*** Supplied material

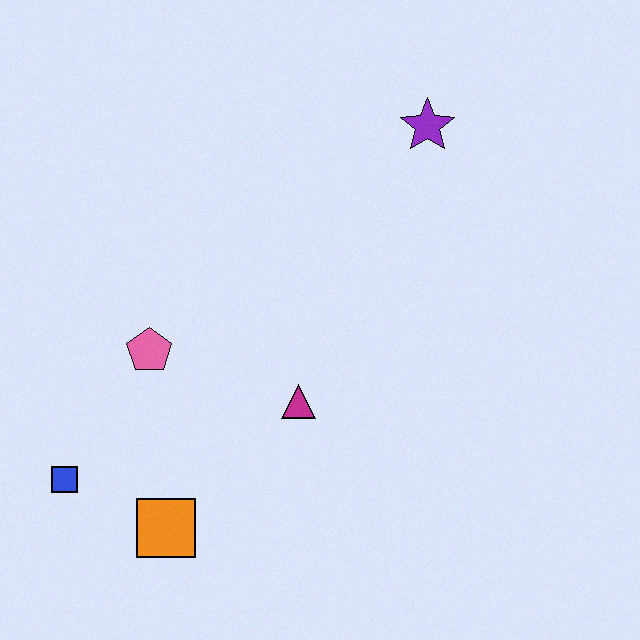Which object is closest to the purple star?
The magenta triangle is closest to the purple star.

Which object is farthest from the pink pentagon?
The purple star is farthest from the pink pentagon.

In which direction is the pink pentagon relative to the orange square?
The pink pentagon is above the orange square.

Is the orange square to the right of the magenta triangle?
No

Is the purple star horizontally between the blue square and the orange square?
No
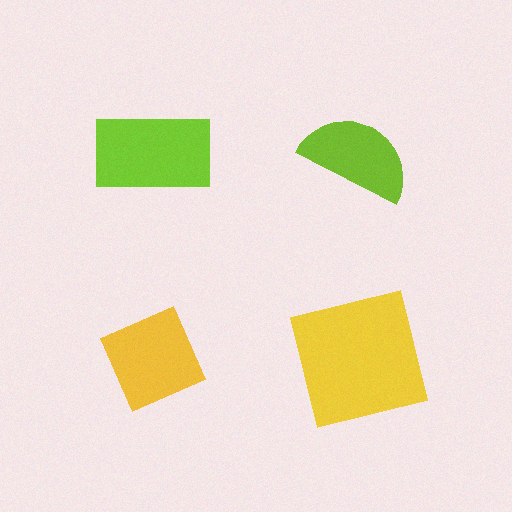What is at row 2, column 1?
A yellow diamond.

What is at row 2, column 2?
A yellow square.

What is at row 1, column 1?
A lime rectangle.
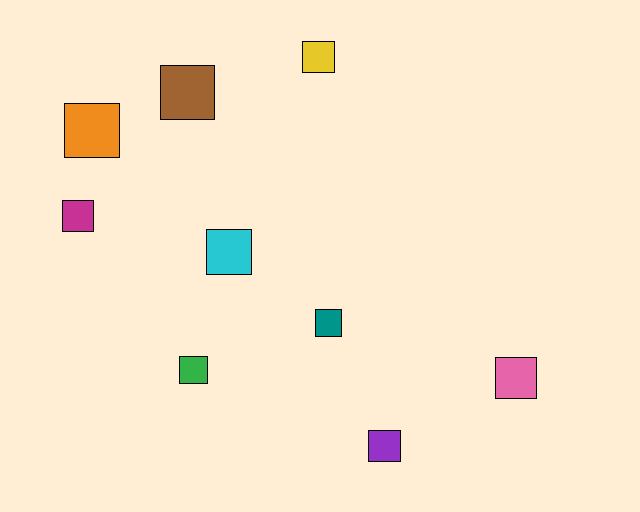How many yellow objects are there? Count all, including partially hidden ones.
There is 1 yellow object.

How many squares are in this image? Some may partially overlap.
There are 9 squares.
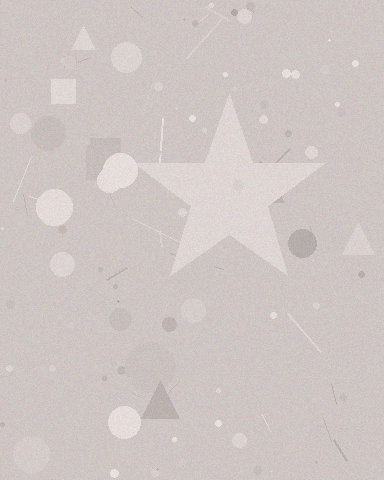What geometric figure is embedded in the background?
A star is embedded in the background.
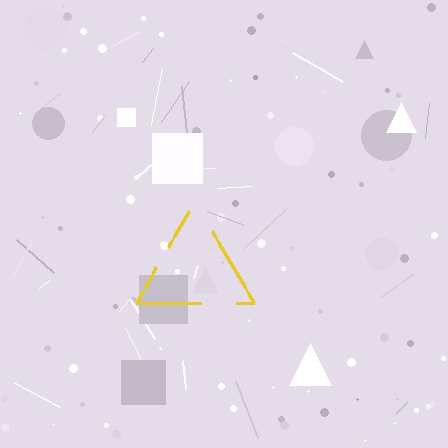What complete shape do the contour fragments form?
The contour fragments form a triangle.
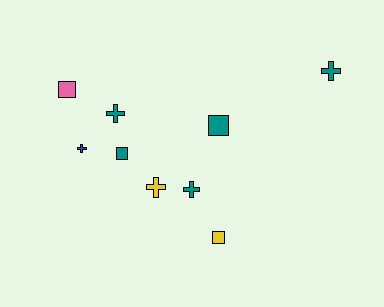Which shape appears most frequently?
Cross, with 5 objects.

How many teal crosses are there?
There are 3 teal crosses.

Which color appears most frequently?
Teal, with 5 objects.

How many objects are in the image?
There are 9 objects.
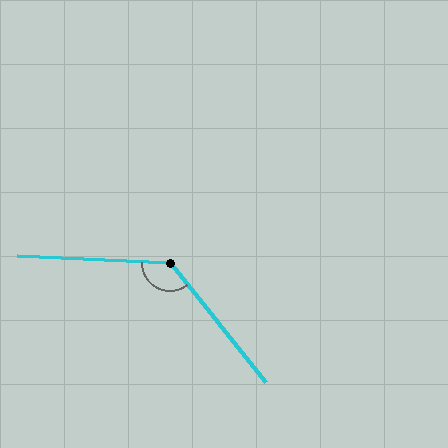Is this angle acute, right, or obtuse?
It is obtuse.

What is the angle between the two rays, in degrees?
Approximately 131 degrees.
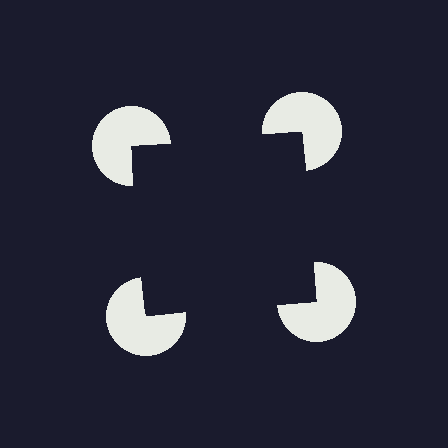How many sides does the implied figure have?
4 sides.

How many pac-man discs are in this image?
There are 4 — one at each vertex of the illusory square.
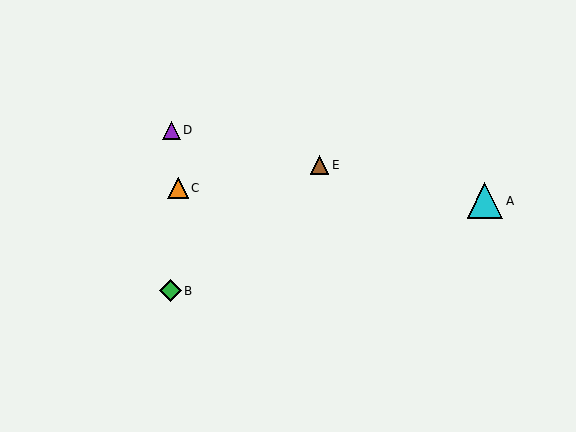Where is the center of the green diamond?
The center of the green diamond is at (170, 291).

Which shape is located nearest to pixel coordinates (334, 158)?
The brown triangle (labeled E) at (320, 165) is nearest to that location.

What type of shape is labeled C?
Shape C is an orange triangle.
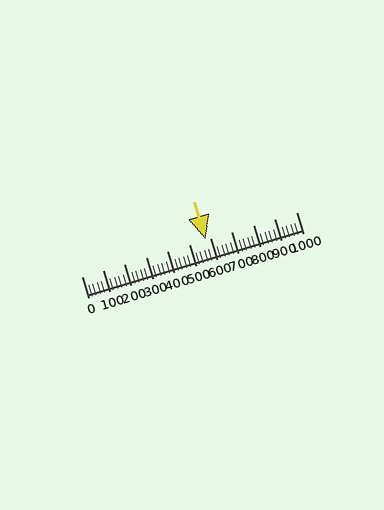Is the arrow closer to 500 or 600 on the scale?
The arrow is closer to 600.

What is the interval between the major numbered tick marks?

******

Given problem: Retype each record exactly as it stands, but do not include the pictures.

Expected answer:
Which object is closest to the purple star?
The magenta triangle is closest to the purple star.

Which object is farthest from the pink pentagon?
The purple star is farthest from the pink pentagon.

In which direction is the pink pentagon relative to the orange square?
The pink pentagon is above the orange square.

Is the orange square to the right of the magenta triangle?
No

Is the purple star horizontally between the blue square and the orange square?
No
What is at row 2, column 1?
A yellow diamond.

What is at row 2, column 2?
A yellow square.

What is at row 1, column 1?
A lime rectangle.
How many yellow objects are there? Count all, including partially hidden ones.
There is 1 yellow object.

How many squares are in this image? Some may partially overlap.
There are 9 squares.
What geometric figure is embedded in the background?
A star is embedded in the background.
What complete shape do the contour fragments form?
The contour fragments form a triangle.
Which shape appears most frequently?
Cross, with 5 objects.

How many teal crosses are there?
There are 3 teal crosses.

Which color appears most frequently?
Teal, with 5 objects.

How many objects are in the image?
There are 9 objects.
Is this angle acute, right, or obtuse?
It is obtuse.

What is the angle between the two rays, in degrees?
Approximately 131 degrees.
How many sides does the implied figure have?
4 sides.

How many pac-man discs are in this image?
There are 4 — one at each vertex of the illusory square.
Where is the center of the green diamond?
The center of the green diamond is at (170, 291).

Which shape is located nearest to pixel coordinates (334, 158)?
The brown triangle (labeled E) at (320, 165) is nearest to that location.

What type of shape is labeled C?
Shape C is an orange triangle.
Is the arrow closer to 500 or 600 on the scale?
The arrow is closer to 600.

What is the interval between the major numbered tick marks?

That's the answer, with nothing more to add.